THE RECORDS
---

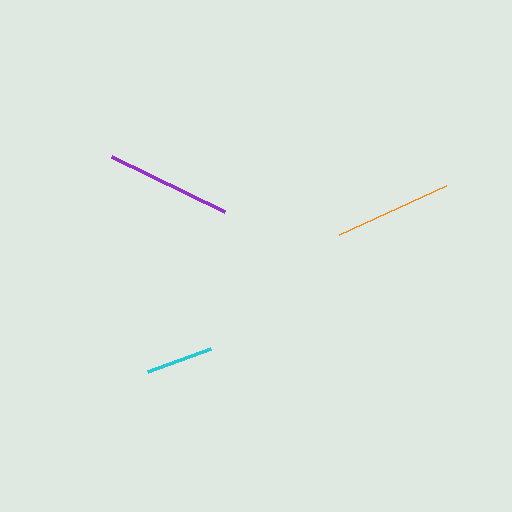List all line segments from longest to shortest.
From longest to shortest: purple and orange (about equal), cyan.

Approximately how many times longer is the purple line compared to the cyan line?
The purple line is approximately 1.9 times the length of the cyan line.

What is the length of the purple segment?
The purple segment is approximately 126 pixels long.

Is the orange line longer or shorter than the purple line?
The purple and orange lines are approximately the same length (about 126 and 118 pixels).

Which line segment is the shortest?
The cyan line is the shortest at approximately 67 pixels.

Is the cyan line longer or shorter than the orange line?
The orange line is longer than the cyan line.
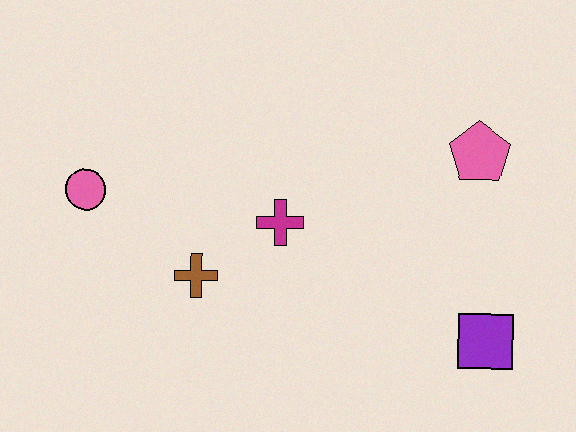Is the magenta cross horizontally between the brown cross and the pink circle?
No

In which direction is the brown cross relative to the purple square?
The brown cross is to the left of the purple square.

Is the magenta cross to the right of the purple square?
No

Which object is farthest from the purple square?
The pink circle is farthest from the purple square.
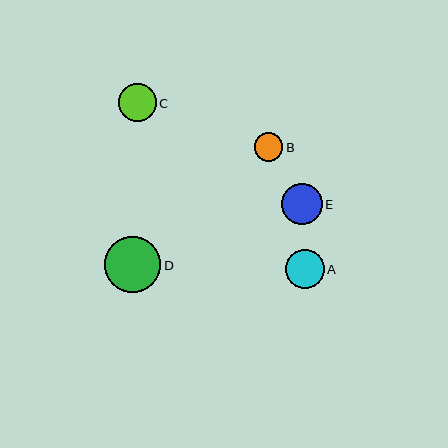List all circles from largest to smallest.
From largest to smallest: D, E, A, C, B.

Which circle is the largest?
Circle D is the largest with a size of approximately 56 pixels.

---

YOUR GOAL
Set down the material above exactly as it reads, but not its pictures.

RESPONSE AREA
List all line segments from longest to shortest.
From longest to shortest: purple and orange (about equal), cyan.

Approximately how many times longer is the purple line compared to the cyan line?
The purple line is approximately 1.9 times the length of the cyan line.

What is the length of the purple segment?
The purple segment is approximately 126 pixels long.

Is the orange line longer or shorter than the purple line?
The purple and orange lines are approximately the same length (about 126 and 118 pixels).

Which line segment is the shortest?
The cyan line is the shortest at approximately 67 pixels.

Is the cyan line longer or shorter than the orange line?
The orange line is longer than the cyan line.
Is the magenta cross horizontally between the brown cross and the pink circle?
No

In which direction is the brown cross relative to the purple square?
The brown cross is to the left of the purple square.

Is the magenta cross to the right of the purple square?
No

Which object is farthest from the purple square?
The pink circle is farthest from the purple square.
List all circles from largest to smallest.
From largest to smallest: D, E, A, C, B.

Which circle is the largest?
Circle D is the largest with a size of approximately 56 pixels.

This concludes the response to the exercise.